→ **What you have to do**
Write out the whole listing word for word.

---- Data supplied

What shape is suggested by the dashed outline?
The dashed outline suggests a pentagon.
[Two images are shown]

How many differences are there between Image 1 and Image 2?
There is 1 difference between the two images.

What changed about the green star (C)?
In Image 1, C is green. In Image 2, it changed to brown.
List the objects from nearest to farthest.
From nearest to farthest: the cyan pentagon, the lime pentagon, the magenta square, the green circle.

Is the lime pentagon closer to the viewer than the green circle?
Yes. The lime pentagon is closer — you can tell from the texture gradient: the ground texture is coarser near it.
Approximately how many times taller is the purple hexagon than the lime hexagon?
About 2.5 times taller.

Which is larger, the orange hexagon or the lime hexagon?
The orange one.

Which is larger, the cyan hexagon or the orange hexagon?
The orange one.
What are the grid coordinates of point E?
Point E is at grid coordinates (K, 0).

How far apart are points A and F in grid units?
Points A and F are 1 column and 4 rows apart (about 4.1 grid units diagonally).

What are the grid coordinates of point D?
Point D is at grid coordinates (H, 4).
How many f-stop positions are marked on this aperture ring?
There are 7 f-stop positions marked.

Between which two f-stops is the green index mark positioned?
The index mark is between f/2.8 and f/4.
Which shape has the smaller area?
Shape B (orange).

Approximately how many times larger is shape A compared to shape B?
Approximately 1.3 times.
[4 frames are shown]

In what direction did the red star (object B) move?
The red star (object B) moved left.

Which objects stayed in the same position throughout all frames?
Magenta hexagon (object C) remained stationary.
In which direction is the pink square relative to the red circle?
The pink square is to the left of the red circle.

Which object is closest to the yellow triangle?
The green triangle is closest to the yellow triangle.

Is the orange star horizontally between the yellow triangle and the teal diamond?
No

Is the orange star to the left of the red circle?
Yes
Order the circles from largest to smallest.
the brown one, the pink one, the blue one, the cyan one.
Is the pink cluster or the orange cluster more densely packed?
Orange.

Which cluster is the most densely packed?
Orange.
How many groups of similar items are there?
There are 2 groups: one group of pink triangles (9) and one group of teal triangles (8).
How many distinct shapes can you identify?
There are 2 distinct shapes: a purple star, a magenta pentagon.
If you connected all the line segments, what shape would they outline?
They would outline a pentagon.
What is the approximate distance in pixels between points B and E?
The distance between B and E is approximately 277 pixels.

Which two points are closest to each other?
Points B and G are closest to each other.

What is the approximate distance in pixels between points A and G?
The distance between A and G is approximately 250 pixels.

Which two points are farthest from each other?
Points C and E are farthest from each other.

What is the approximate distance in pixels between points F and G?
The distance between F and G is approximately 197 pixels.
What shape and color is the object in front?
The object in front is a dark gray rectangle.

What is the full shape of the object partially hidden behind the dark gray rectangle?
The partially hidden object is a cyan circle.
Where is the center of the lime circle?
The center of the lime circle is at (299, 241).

--------

→ **Expected answer**
What shape is suggested by the dashed outline?
The dashed outline suggests a pentagon.
[Two images are shown]

How many differences are there between Image 1 and Image 2?
There is 1 difference between the two images.

What changed about the green star (C)?
In Image 1, C is green. In Image 2, it changed to brown.
List the objects from nearest to farthest.
From nearest to farthest: the cyan pentagon, the lime pentagon, the magenta square, the green circle.

Is the lime pentagon closer to the viewer than the green circle?
Yes. The lime pentagon is closer — you can tell from the texture gradient: the ground texture is coarser near it.
Approximately how many times taller is the purple hexagon than the lime hexagon?
About 2.5 times taller.

Which is larger, the orange hexagon or the lime hexagon?
The orange one.

Which is larger, the cyan hexagon or the orange hexagon?
The orange one.
What are the grid coordinates of point E?
Point E is at grid coordinates (K, 0).

How far apart are points A and F in grid units?
Points A and F are 1 column and 4 rows apart (about 4.1 grid units diagonally).

What are the grid coordinates of point D?
Point D is at grid coordinates (H, 4).
How many f-stop positions are marked on this aperture ring?
There are 7 f-stop positions marked.

Between which two f-stops is the green index mark positioned?
The index mark is between f/2.8 and f/4.
Which shape has the smaller area?
Shape B (orange).

Approximately how many times larger is shape A compared to shape B?
Approximately 1.3 times.
[4 frames are shown]

In what direction did the red star (object B) move?
The red star (object B) moved left.

Which objects stayed in the same position throughout all frames?
Magenta hexagon (object C) remained stationary.
In which direction is the pink square relative to the red circle?
The pink square is to the left of the red circle.

Which object is closest to the yellow triangle?
The green triangle is closest to the yellow triangle.

Is the orange star horizontally between the yellow triangle and the teal diamond?
No

Is the orange star to the left of the red circle?
Yes
Order the circles from largest to smallest.
the brown one, the pink one, the blue one, the cyan one.
Is the pink cluster or the orange cluster more densely packed?
Orange.

Which cluster is the most densely packed?
Orange.
How many groups of similar items are there?
There are 2 groups: one group of pink triangles (9) and one group of teal triangles (8).
How many distinct shapes can you identify?
There are 2 distinct shapes: a purple star, a magenta pentagon.
If you connected all the line segments, what shape would they outline?
They would outline a pentagon.
What is the approximate distance in pixels between points B and E?
The distance between B and E is approximately 277 pixels.

Which two points are closest to each other?
Points B and G are closest to each other.

What is the approximate distance in pixels between points A and G?
The distance between A and G is approximately 250 pixels.

Which two points are farthest from each other?
Points C and E are farthest from each other.

What is the approximate distance in pixels between points F and G?
The distance between F and G is approximately 197 pixels.
What shape and color is the object in front?
The object in front is a dark gray rectangle.

What is the full shape of the object partially hidden behind the dark gray rectangle?
The partially hidden object is a cyan circle.
Where is the center of the lime circle?
The center of the lime circle is at (299, 241).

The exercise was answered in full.